--- Start GIVEN DATA ---
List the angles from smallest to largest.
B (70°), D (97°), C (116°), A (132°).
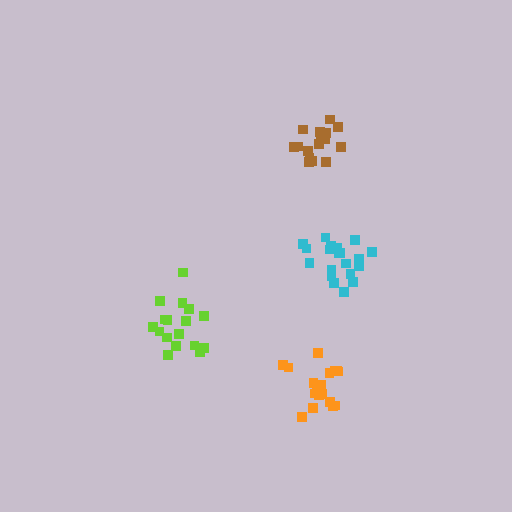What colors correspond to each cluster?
The clusters are colored: brown, orange, lime, cyan.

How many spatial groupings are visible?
There are 4 spatial groupings.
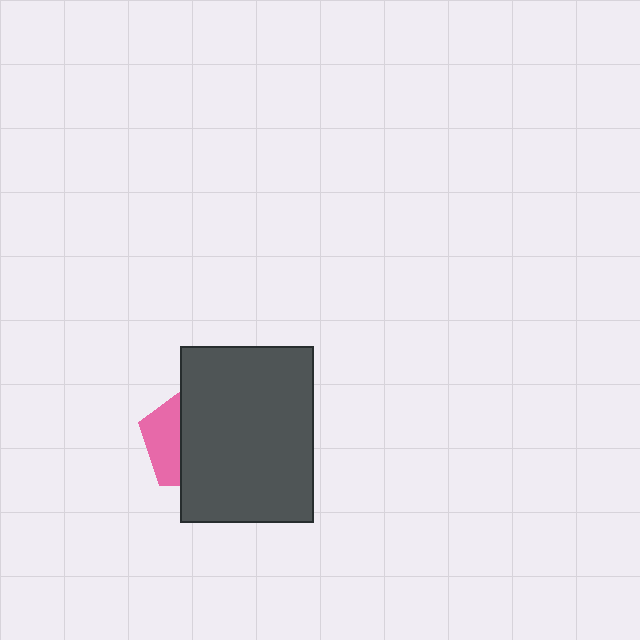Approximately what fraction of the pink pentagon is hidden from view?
Roughly 67% of the pink pentagon is hidden behind the dark gray rectangle.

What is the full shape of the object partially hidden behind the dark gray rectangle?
The partially hidden object is a pink pentagon.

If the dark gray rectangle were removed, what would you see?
You would see the complete pink pentagon.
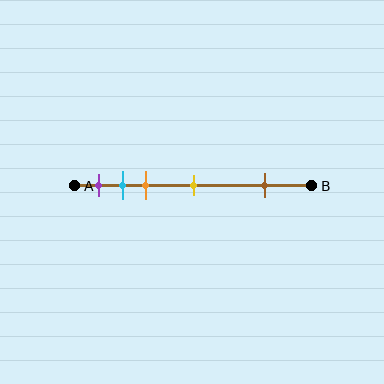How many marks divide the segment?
There are 5 marks dividing the segment.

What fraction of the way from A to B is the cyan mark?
The cyan mark is approximately 20% (0.2) of the way from A to B.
--- End GIVEN DATA ---
**OBJECTIVE**
Leaving out every picture, copy exactly the lines from the one that contains "Approximately what fraction" through the end of the entries above.

**ANSWER IN FULL**
Approximately what fraction of the pink pentagon is hidden from view?
Roughly 67% of the pink pentagon is hidden behind the dark gray rectangle.

What is the full shape of the object partially hidden behind the dark gray rectangle?
The partially hidden object is a pink pentagon.

If the dark gray rectangle were removed, what would you see?
You would see the complete pink pentagon.
How many marks divide the segment?
There are 5 marks dividing the segment.

What fraction of the way from A to B is the cyan mark?
The cyan mark is approximately 20% (0.2) of the way from A to B.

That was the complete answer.